Task: Pictures are not part of the copy. Give again exactly the lines from the one with "What temperature does the thermometer show?" to the one with "[3 frames are shown]", inclusive.

Begin Records provided

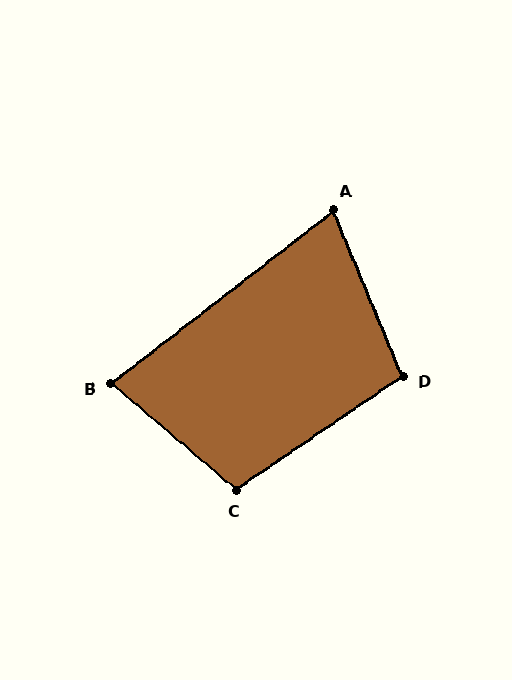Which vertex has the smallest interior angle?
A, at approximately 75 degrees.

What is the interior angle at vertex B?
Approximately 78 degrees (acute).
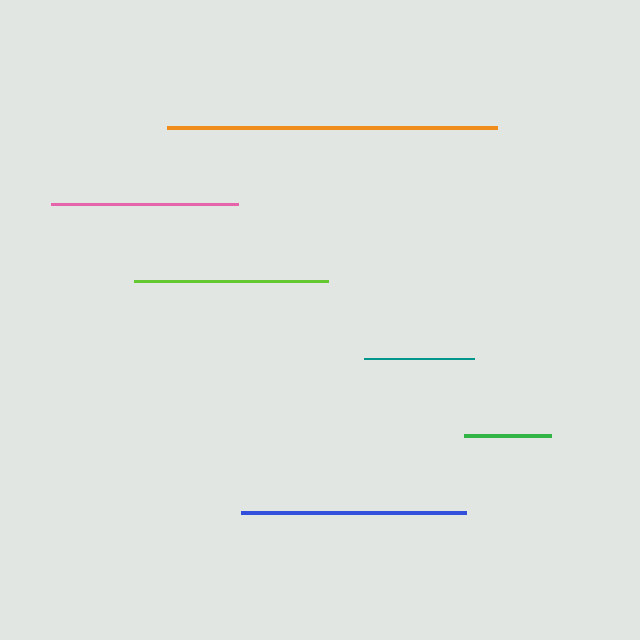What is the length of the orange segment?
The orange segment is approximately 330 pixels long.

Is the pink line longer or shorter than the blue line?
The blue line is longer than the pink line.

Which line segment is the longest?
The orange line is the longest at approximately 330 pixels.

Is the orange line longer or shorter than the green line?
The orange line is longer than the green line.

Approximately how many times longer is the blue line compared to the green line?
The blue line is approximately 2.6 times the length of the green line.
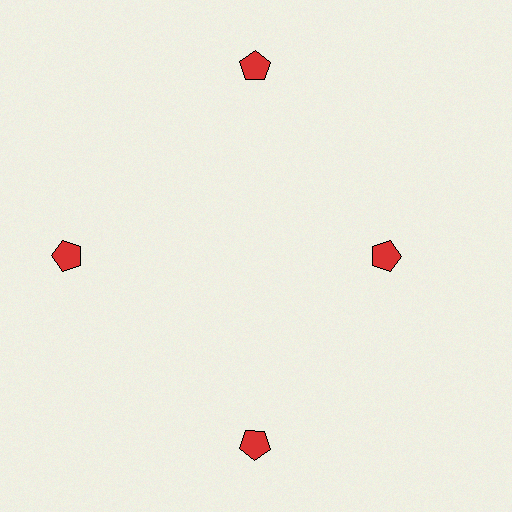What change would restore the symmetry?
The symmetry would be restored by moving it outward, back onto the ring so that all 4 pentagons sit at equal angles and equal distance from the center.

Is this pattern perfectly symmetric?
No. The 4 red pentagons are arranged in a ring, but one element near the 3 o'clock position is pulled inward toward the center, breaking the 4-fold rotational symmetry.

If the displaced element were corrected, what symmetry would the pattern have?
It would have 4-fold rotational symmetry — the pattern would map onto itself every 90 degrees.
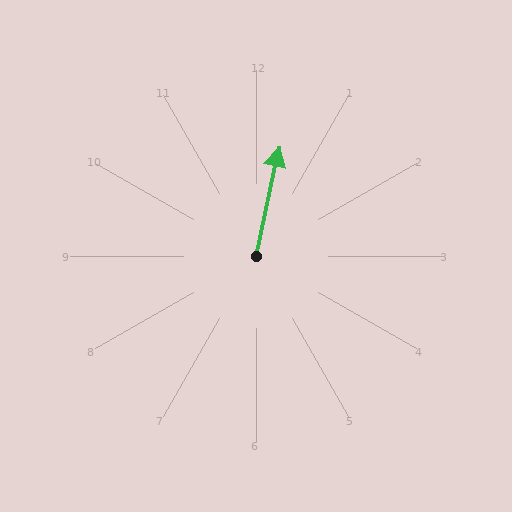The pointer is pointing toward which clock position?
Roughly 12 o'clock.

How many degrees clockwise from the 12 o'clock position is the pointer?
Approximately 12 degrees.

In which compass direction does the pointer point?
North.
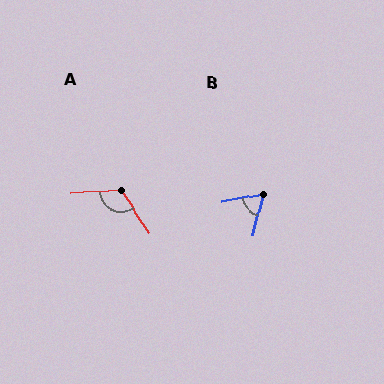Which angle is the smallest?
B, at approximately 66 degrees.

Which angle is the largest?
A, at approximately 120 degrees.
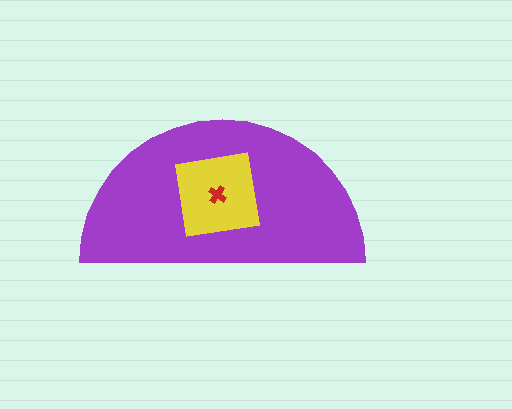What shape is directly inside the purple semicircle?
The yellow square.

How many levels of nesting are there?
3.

End Records provided
Begin Records provided

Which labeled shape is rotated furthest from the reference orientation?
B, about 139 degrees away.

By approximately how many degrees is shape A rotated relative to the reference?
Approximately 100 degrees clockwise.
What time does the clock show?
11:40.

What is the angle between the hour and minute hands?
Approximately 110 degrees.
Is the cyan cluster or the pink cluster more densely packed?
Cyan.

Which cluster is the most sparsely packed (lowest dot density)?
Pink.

End Records provided
Begin Records provided

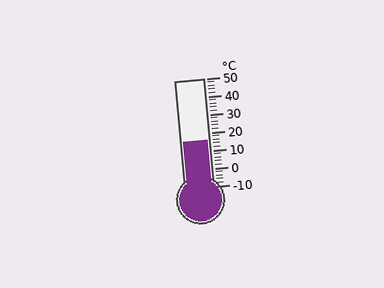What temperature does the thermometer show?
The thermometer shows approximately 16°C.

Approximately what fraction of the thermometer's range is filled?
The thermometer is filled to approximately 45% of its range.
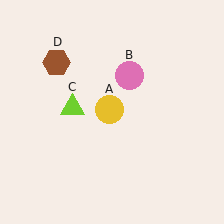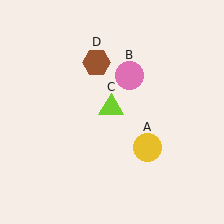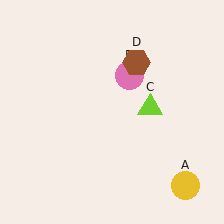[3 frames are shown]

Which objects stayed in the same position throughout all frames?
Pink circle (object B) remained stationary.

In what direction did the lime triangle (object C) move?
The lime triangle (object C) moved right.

End Records provided

Solution to this exercise:
What temperature does the thermometer show?
The thermometer shows approximately 16°C.

Approximately what fraction of the thermometer's range is filled?
The thermometer is filled to approximately 45% of its range.
[3 frames are shown]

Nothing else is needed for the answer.